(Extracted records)
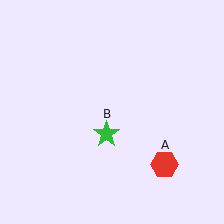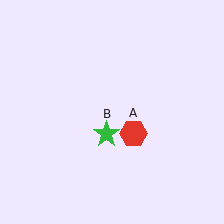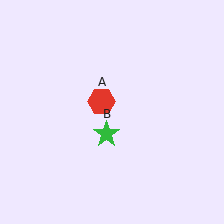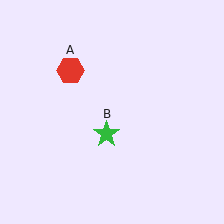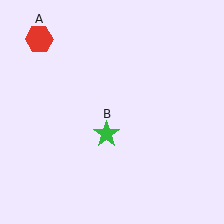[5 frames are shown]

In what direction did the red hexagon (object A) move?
The red hexagon (object A) moved up and to the left.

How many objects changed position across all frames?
1 object changed position: red hexagon (object A).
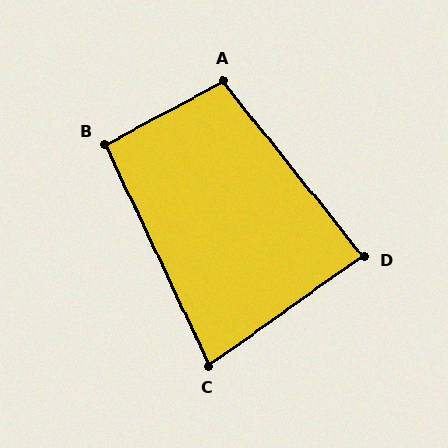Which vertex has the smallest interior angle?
C, at approximately 80 degrees.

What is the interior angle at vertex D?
Approximately 87 degrees (acute, close to a right angle).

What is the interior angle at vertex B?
Approximately 93 degrees (obtuse, close to a right angle).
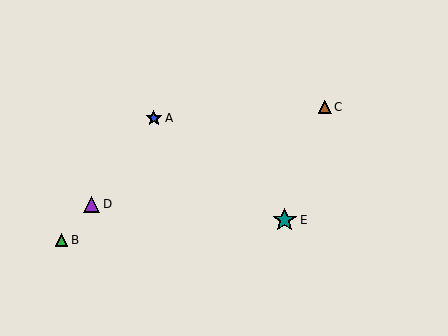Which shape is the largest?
The teal star (labeled E) is the largest.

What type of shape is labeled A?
Shape A is a blue star.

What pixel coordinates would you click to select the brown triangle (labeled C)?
Click at (325, 107) to select the brown triangle C.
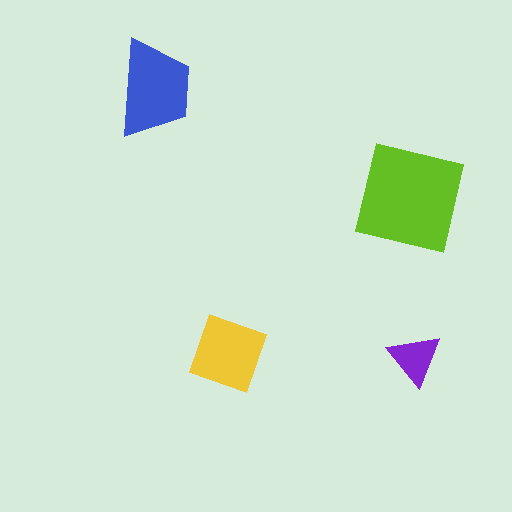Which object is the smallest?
The purple triangle.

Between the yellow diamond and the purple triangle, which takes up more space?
The yellow diamond.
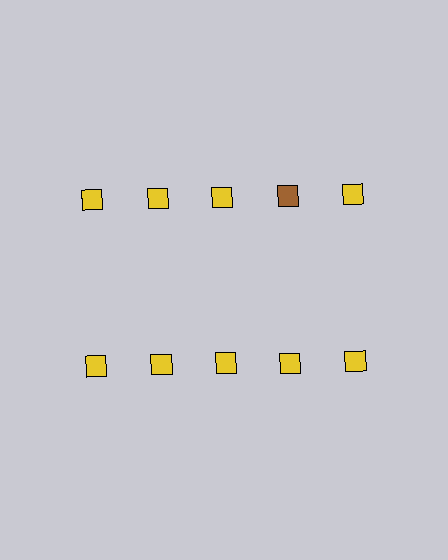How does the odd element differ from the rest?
It has a different color: brown instead of yellow.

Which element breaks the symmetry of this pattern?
The brown square in the top row, second from right column breaks the symmetry. All other shapes are yellow squares.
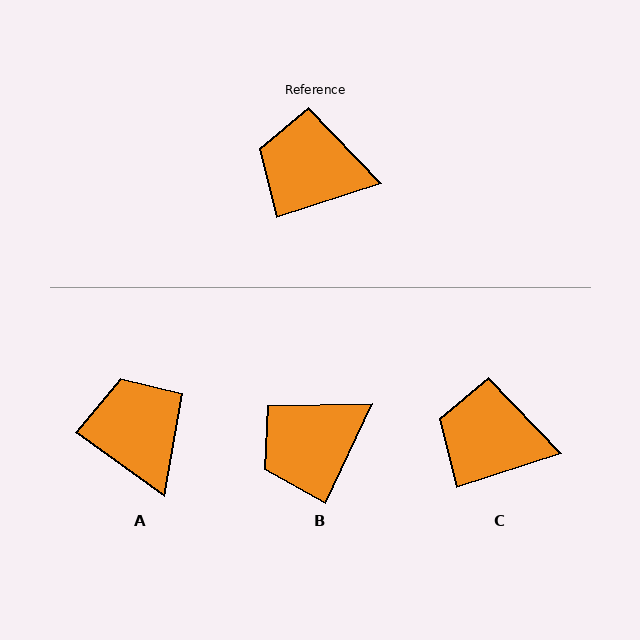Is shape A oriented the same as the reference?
No, it is off by about 54 degrees.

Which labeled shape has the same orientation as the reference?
C.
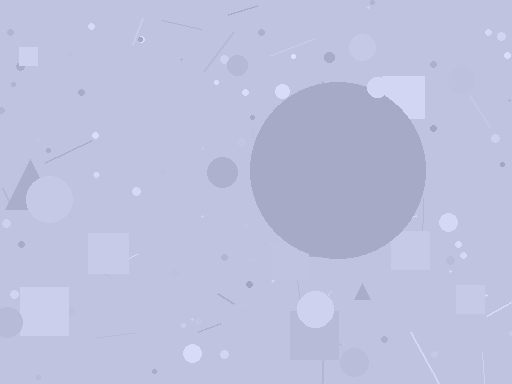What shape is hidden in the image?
A circle is hidden in the image.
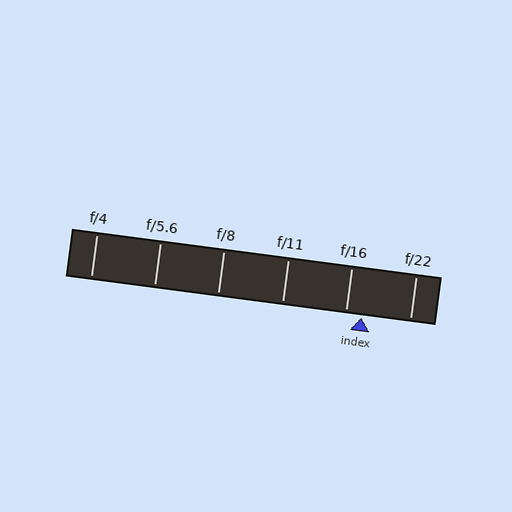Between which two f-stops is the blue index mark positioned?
The index mark is between f/16 and f/22.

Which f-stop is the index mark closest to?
The index mark is closest to f/16.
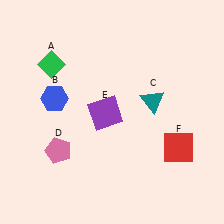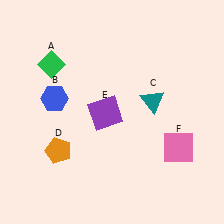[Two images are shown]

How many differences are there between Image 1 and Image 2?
There are 2 differences between the two images.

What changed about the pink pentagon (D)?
In Image 1, D is pink. In Image 2, it changed to orange.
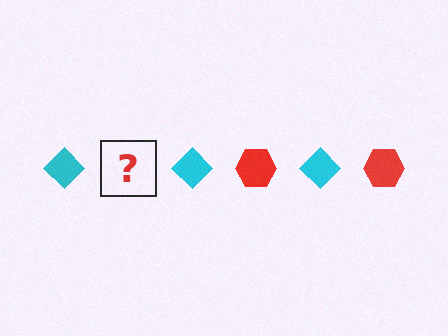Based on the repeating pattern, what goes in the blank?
The blank should be a red hexagon.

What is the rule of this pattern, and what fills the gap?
The rule is that the pattern alternates between cyan diamond and red hexagon. The gap should be filled with a red hexagon.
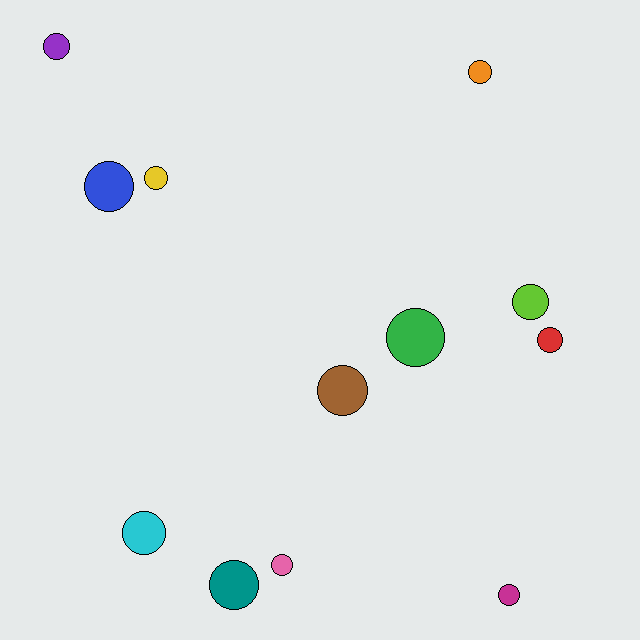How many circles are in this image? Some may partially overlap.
There are 12 circles.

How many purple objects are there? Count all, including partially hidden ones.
There is 1 purple object.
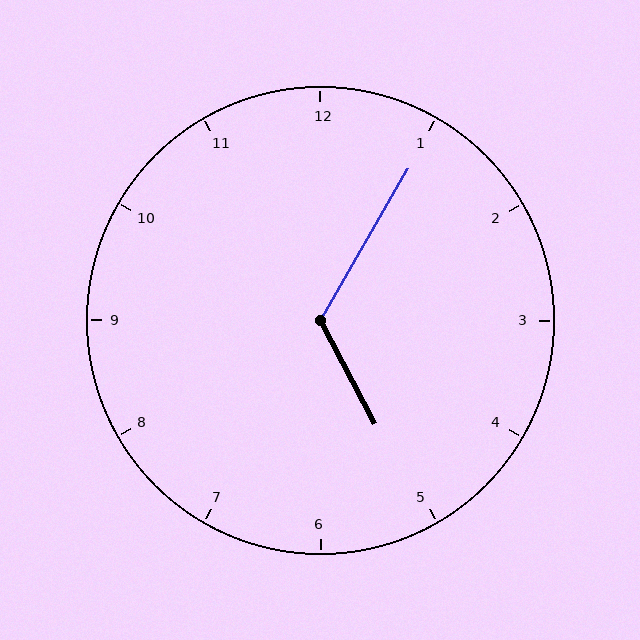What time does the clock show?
5:05.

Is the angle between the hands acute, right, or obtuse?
It is obtuse.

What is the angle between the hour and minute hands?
Approximately 122 degrees.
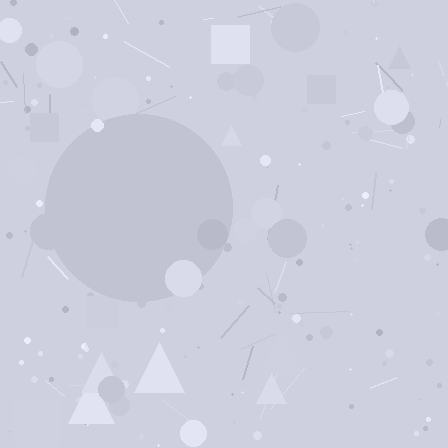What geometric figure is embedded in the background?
A circle is embedded in the background.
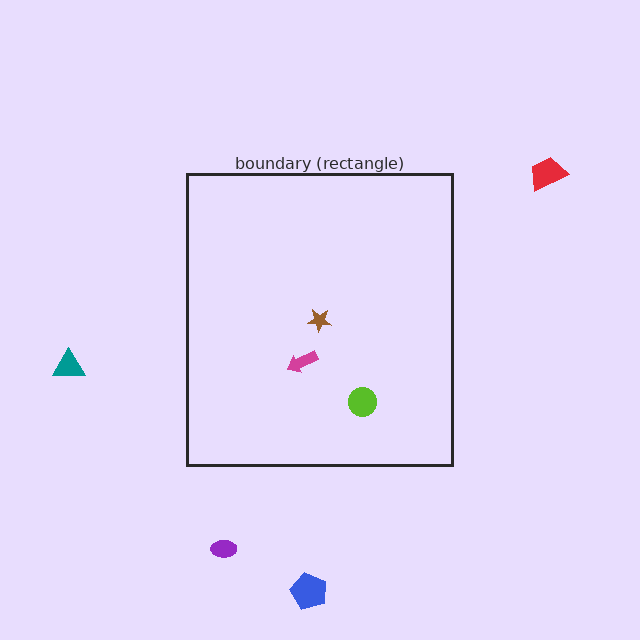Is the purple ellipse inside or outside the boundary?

- **SHORT EXERCISE**: Every entry above is to be set down exactly; the pictures are to be left out.

- **SOLUTION FOR THIS TASK**:
[5 frames are shown]

In what direction did the red hexagon (object A) move?
The red hexagon (object A) moved up and to the left.

How many objects changed position across all frames?
1 object changed position: red hexagon (object A).
Which vertex has the smallest interior angle?
C, at approximately 80 degrees.

What is the interior angle at vertex D?
Approximately 87 degrees (acute, close to a right angle).

What is the interior angle at vertex B?
Approximately 93 degrees (obtuse, close to a right angle).
Which shape is the largest?
The teal star (labeled E) is the largest.

What type of shape is labeled A?
Shape A is a blue star.

What pixel coordinates would you click to select the brown triangle (labeled C)?
Click at (325, 107) to select the brown triangle C.
Which object is the smallest?
The purple triangle.

Between the yellow diamond and the purple triangle, which takes up more space?
The yellow diamond.
How does the odd element differ from the rest?
It has a different color: brown instead of yellow.

Which element breaks the symmetry of this pattern?
The brown square in the top row, second from right column breaks the symmetry. All other shapes are yellow squares.
Is shape A oriented the same as the reference?
No, it is off by about 54 degrees.

Which labeled shape has the same orientation as the reference?
C.
What shape is hidden in the image?
A circle is hidden in the image.
Between which two f-stops is the blue index mark positioned?
The index mark is between f/16 and f/22.

Which f-stop is the index mark closest to?
The index mark is closest to f/16.
[Two images are shown]

How many differences are there between Image 1 and Image 2?
There are 2 differences between the two images.

What changed about the pink pentagon (D)?
In Image 1, D is pink. In Image 2, it changed to orange.
Based on the repeating pattern, what goes in the blank?
The blank should be a red hexagon.

What is the rule of this pattern, and what fills the gap?
The rule is that the pattern alternates between cyan diamond and red hexagon. The gap should be filled with a red hexagon.
How many circles are in this image? Some may partially overlap.
There are 12 circles.

How many purple objects are there? Count all, including partially hidden ones.
There is 1 purple object.
What time does the clock show?
5:05.

Is the angle between the hands acute, right, or obtuse?
It is obtuse.

What is the angle between the hour and minute hands?
Approximately 122 degrees.
What geometric figure is embedded in the background?
A circle is embedded in the background.
Is the purple ellipse inside or outside the boundary?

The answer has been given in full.